Return, word for word, every line starting at the line with "Is the magenta" and ending at the final line of the entries; skip the pictures.

Records contained in a dataset:

>> BEGIN

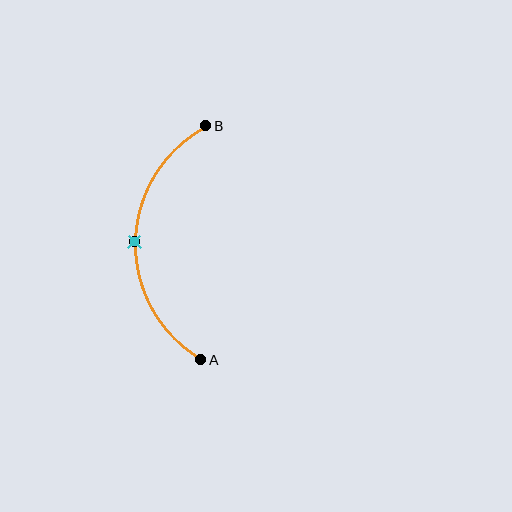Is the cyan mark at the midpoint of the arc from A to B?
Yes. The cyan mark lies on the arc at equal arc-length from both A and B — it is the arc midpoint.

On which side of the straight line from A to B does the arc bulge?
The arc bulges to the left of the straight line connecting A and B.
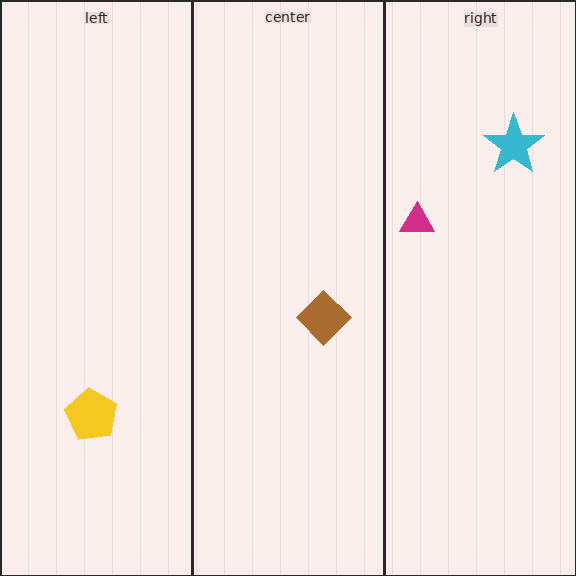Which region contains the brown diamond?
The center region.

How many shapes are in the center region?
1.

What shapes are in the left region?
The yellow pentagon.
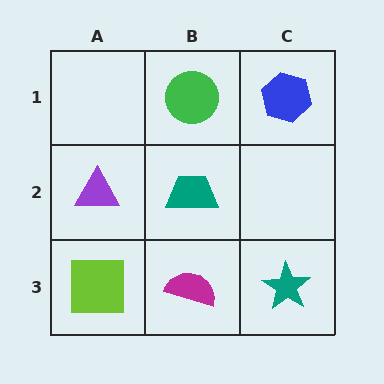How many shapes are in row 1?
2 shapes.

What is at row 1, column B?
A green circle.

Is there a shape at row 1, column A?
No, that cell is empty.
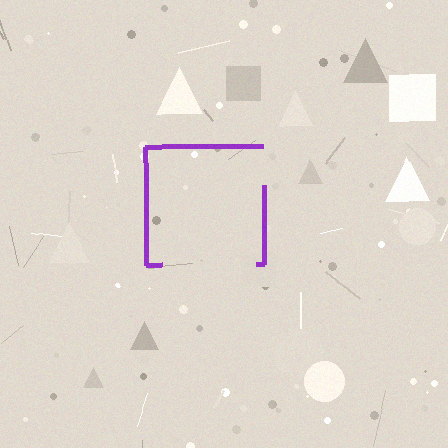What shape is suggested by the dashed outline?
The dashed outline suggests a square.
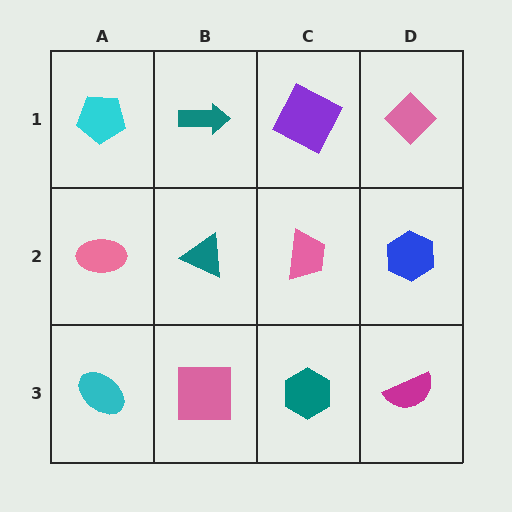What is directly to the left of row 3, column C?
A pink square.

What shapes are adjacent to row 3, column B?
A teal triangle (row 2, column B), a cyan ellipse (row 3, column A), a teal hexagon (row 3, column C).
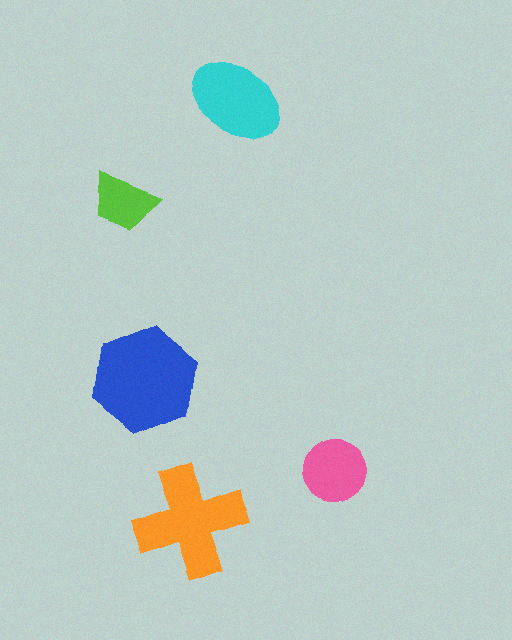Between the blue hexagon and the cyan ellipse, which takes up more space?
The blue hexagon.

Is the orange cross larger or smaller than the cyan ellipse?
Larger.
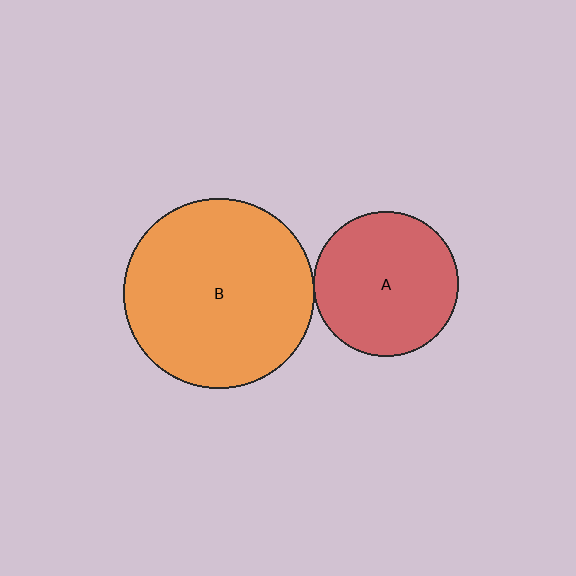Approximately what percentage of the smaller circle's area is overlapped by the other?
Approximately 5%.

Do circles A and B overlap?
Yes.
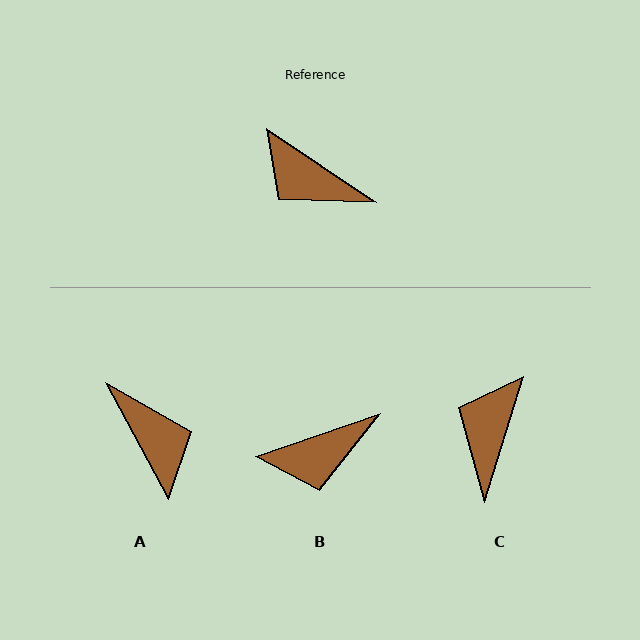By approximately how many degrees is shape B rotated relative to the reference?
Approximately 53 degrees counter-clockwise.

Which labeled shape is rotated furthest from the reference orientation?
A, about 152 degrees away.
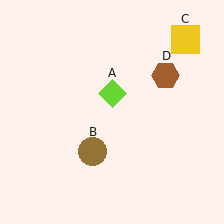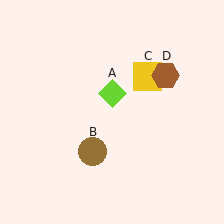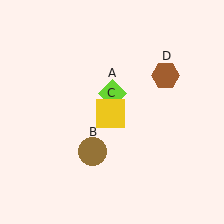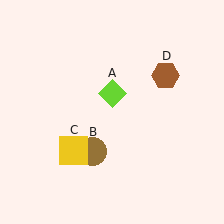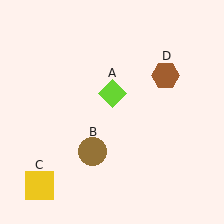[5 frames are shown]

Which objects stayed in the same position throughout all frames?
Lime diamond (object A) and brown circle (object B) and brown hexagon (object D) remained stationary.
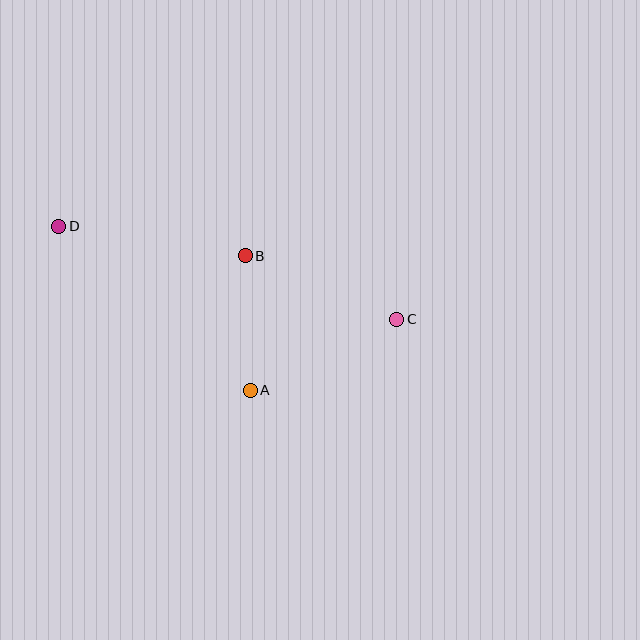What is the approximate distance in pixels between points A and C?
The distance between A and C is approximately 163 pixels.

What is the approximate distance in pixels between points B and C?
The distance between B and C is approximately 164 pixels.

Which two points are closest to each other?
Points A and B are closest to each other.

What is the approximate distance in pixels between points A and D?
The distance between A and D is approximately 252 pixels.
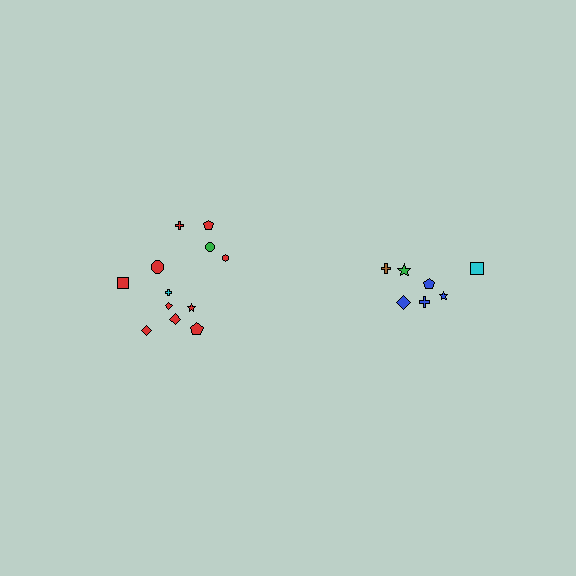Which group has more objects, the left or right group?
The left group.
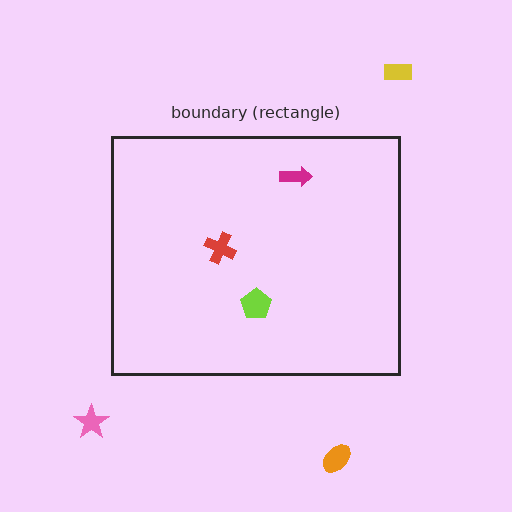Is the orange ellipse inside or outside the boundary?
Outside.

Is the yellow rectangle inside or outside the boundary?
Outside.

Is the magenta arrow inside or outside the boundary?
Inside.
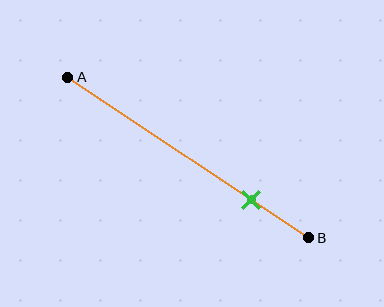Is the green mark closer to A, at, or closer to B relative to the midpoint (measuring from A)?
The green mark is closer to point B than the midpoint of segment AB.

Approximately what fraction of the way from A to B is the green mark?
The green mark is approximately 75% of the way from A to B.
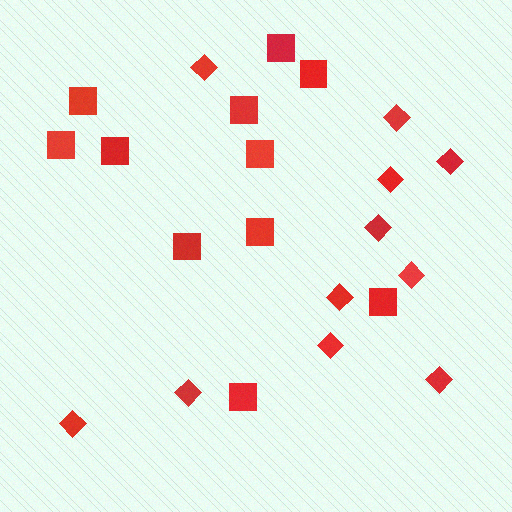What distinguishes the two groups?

>> END

Correct result:
Is the magenta arrow inside or outside the boundary?
Inside.
Is the green mark closer to A, at, or closer to B relative to the midpoint (measuring from A)?
The green mark is closer to point B than the midpoint of segment AB.

Approximately what fraction of the way from A to B is the green mark?
The green mark is approximately 75% of the way from A to B.
What distinguishes the two groups?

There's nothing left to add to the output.